Dataset entries
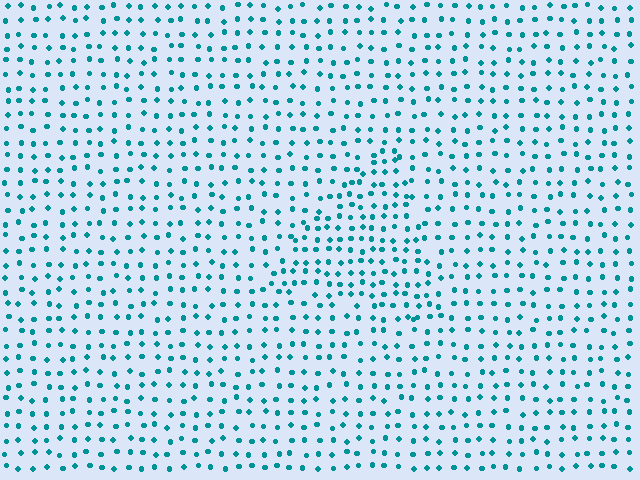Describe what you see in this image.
The image contains small teal elements arranged at two different densities. A triangle-shaped region is visible where the elements are more densely packed than the surrounding area.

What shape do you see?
I see a triangle.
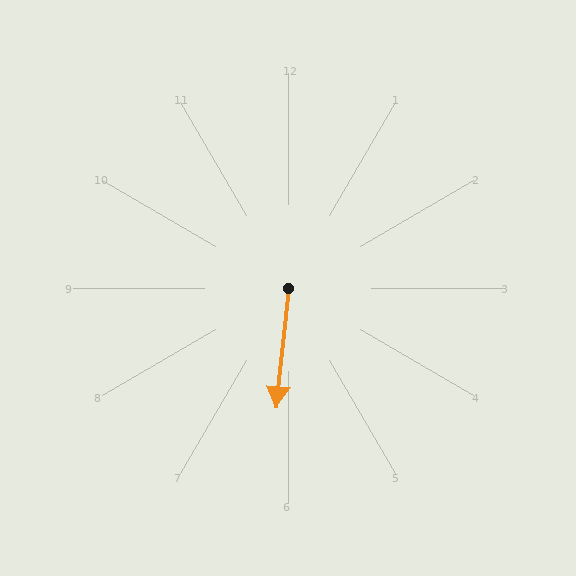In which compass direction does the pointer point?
South.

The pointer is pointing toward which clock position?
Roughly 6 o'clock.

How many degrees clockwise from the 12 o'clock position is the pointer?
Approximately 186 degrees.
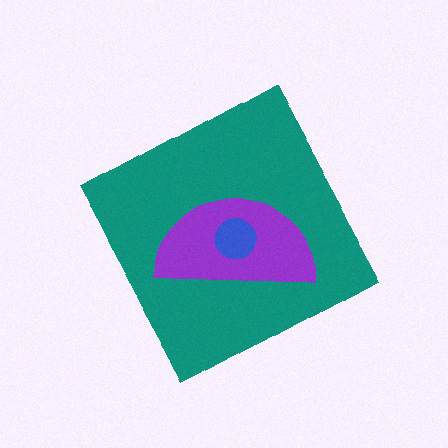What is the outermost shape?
The teal diamond.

## To be done
Output the data above without changes, apart from leaving out the pictures.

## Result for this task
Describe what you see in this image.
The image contains small teal elements arranged at two different densities. A triangle-shaped region is visible where the elements are more densely packed than the surrounding area.

What shape do you see?
I see a triangle.
In which compass direction does the pointer point?
South.

The pointer is pointing toward which clock position?
Roughly 6 o'clock.

How many degrees clockwise from the 12 o'clock position is the pointer?
Approximately 186 degrees.
What is the outermost shape?
The teal diamond.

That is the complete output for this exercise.